> TASK INSTRUCTIONS
Give again, verbatim, the lines between the line that contains "What shape is on top of the cyan square?" and the line that contains "Are B and C vertically aligned?", counting both ends. Pictures are excluded from the copy.

Lines of data
# # #

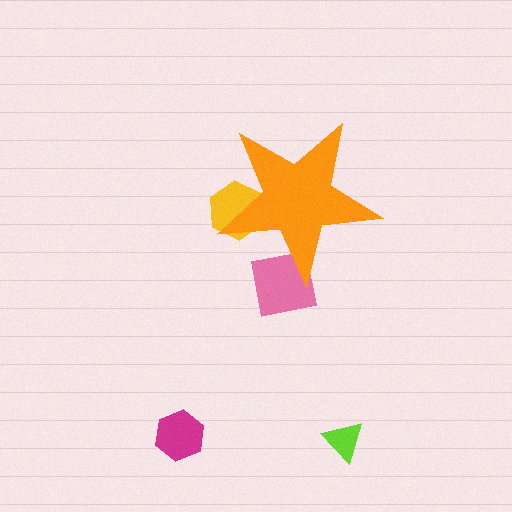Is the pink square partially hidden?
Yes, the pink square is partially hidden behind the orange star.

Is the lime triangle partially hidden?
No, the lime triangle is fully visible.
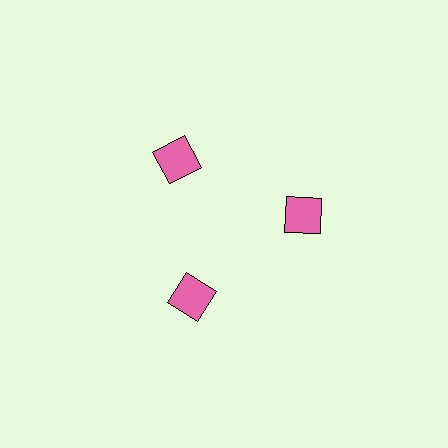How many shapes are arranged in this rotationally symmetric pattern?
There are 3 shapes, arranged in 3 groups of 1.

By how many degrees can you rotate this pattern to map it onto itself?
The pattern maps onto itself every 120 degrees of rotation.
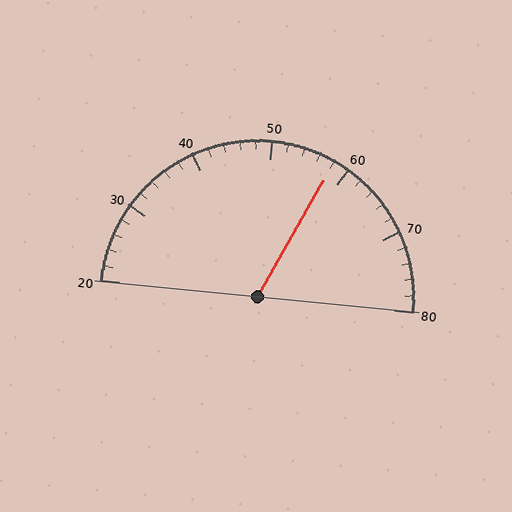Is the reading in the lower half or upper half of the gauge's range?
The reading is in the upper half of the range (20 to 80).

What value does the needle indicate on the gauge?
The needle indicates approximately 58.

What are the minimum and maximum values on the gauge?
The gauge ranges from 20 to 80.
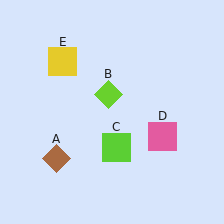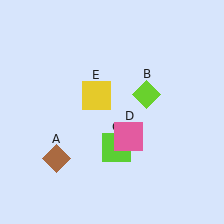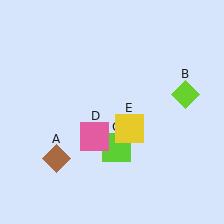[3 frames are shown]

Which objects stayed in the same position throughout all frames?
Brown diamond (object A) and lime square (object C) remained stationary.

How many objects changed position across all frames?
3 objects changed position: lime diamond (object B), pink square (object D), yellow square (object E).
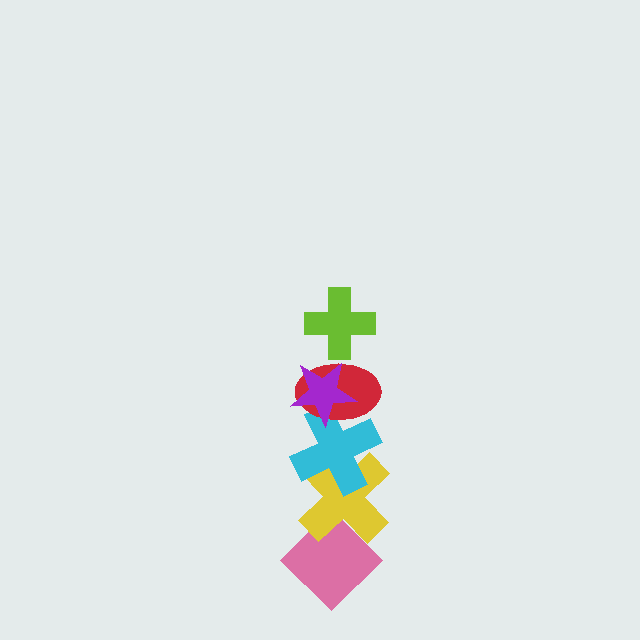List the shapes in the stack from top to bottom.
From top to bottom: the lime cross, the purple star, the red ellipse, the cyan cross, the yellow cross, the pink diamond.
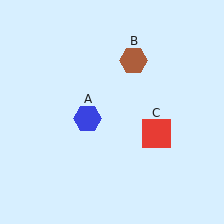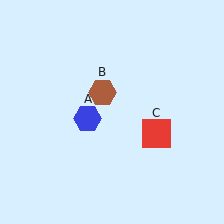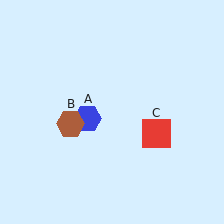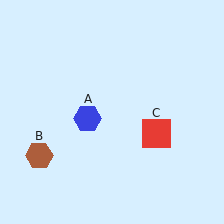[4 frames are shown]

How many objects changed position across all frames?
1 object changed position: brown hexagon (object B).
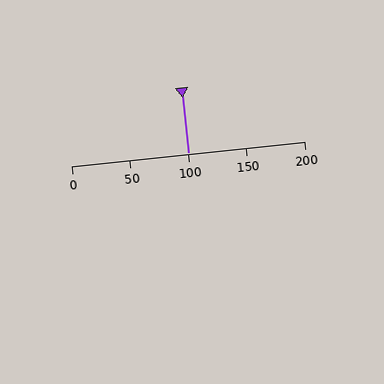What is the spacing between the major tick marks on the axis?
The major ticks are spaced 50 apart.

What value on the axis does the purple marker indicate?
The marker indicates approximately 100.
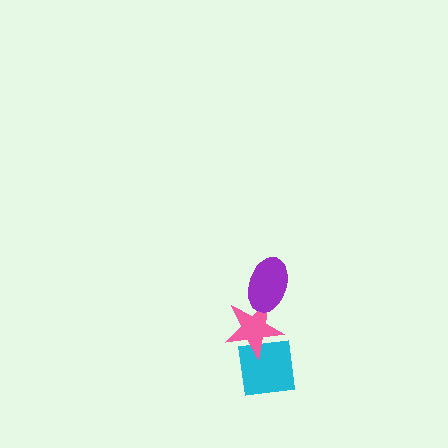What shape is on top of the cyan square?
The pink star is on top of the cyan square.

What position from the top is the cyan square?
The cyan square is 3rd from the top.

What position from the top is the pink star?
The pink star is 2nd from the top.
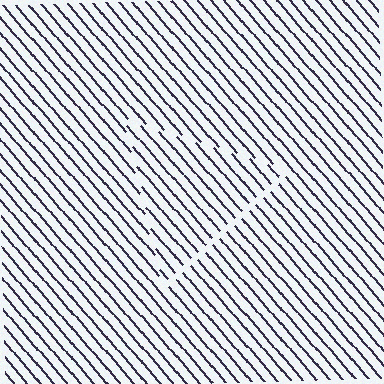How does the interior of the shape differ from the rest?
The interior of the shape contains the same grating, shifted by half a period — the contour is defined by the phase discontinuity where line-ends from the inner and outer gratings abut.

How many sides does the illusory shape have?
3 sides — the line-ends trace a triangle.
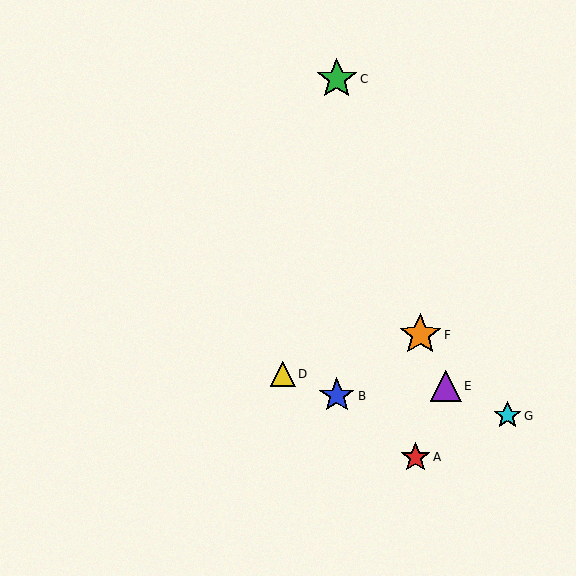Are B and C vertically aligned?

# # #

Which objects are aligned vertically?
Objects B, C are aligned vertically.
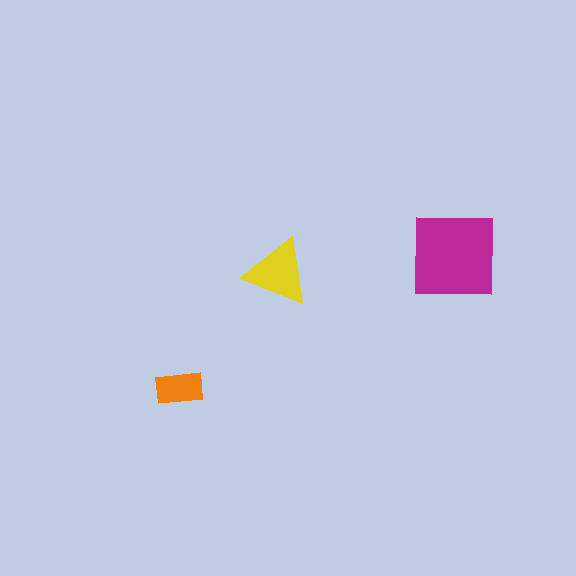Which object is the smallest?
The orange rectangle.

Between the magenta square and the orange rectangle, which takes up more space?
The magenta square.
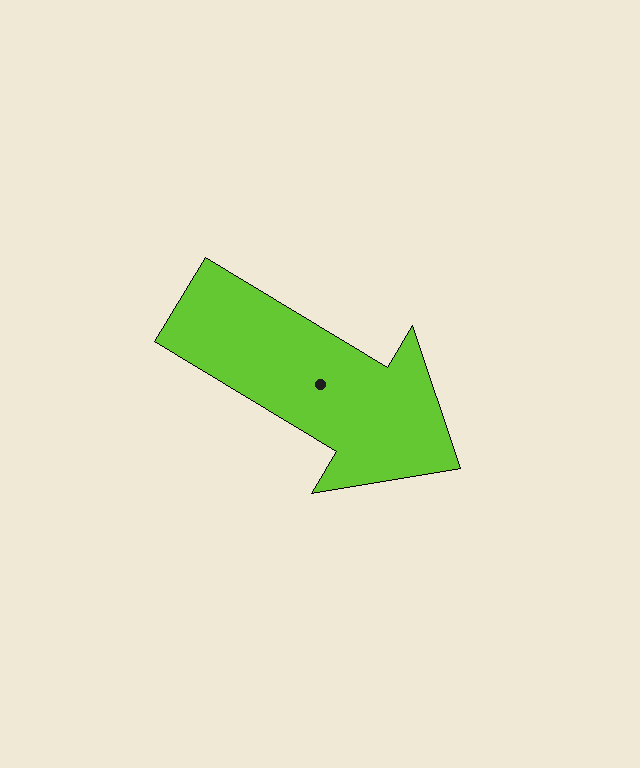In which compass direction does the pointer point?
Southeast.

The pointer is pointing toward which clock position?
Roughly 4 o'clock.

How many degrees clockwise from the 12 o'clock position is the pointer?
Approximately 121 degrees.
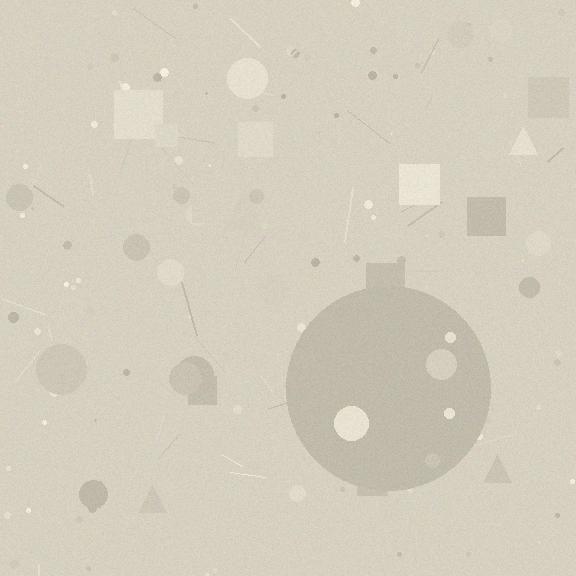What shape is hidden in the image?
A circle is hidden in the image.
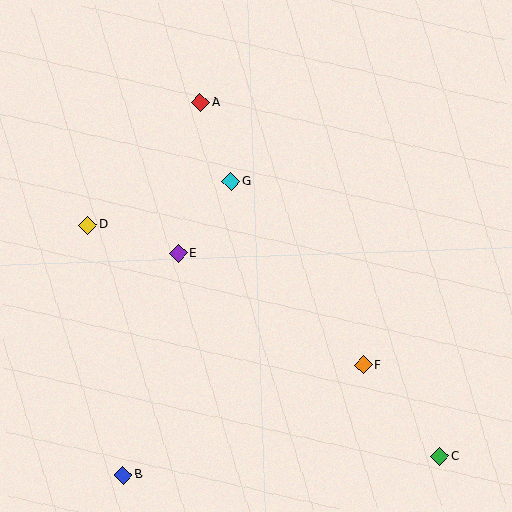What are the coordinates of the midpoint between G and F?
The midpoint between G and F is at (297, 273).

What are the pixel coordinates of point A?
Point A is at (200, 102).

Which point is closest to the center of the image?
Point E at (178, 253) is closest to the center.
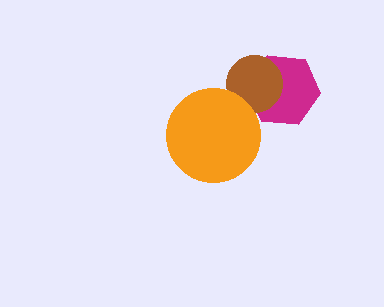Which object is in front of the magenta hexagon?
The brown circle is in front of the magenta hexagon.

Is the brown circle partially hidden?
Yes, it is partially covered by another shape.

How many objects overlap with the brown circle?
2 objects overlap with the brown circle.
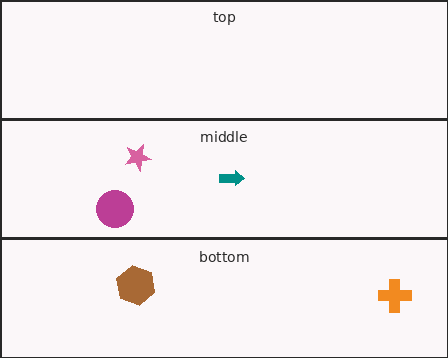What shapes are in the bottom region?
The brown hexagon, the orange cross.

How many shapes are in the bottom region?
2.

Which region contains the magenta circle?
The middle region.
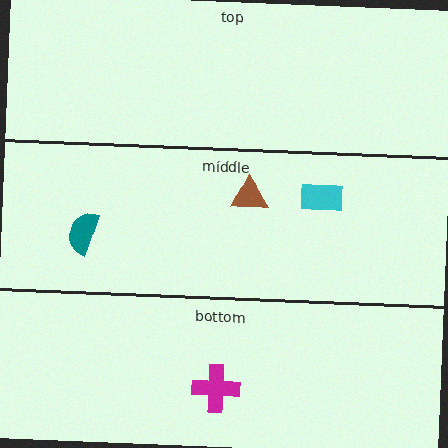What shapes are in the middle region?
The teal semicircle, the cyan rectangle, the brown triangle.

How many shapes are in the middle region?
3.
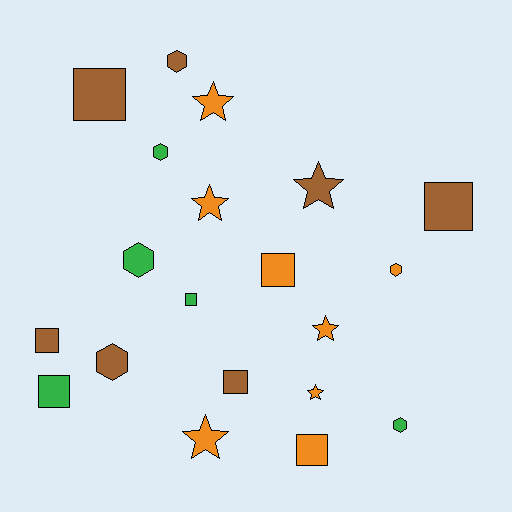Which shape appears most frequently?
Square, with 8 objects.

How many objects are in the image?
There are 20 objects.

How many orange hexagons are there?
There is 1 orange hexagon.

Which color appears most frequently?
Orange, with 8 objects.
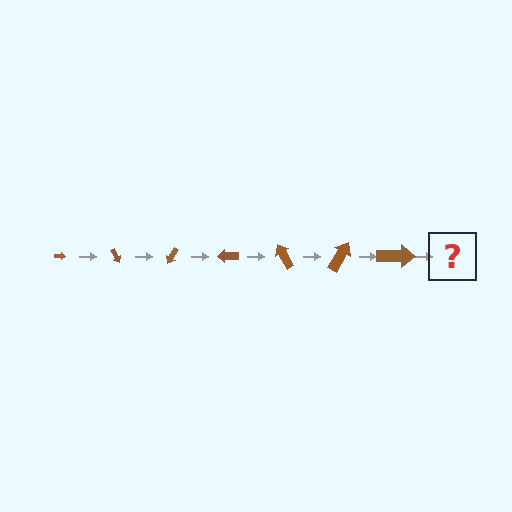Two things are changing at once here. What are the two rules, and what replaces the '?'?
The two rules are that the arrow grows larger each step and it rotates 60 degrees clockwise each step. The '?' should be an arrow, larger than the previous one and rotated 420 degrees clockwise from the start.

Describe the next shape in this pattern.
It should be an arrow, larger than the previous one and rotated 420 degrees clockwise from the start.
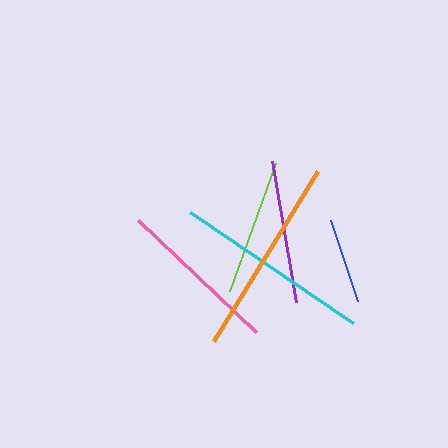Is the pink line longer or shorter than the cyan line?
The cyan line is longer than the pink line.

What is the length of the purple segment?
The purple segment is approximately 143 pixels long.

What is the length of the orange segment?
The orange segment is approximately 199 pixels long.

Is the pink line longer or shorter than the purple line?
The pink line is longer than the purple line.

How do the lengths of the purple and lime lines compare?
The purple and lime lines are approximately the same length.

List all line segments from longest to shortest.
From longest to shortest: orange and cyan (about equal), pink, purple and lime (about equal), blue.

# # #

> OUTPUT FOR THIS TASK
What shape is on top of the cyan square?
The pink star is on top of the cyan square.

What position from the top is the cyan square?
The cyan square is 3rd from the top.

What position from the top is the pink star?
The pink star is 2nd from the top.
How does the interior of the shape differ from the rest?
The interior of the shape contains the same grating, shifted by half a period — the contour is defined by the phase discontinuity where line-ends from the inner and outer gratings abut.

How many sides does the illusory shape have?
3 sides — the line-ends trace a triangle.
Are B and C vertically aligned?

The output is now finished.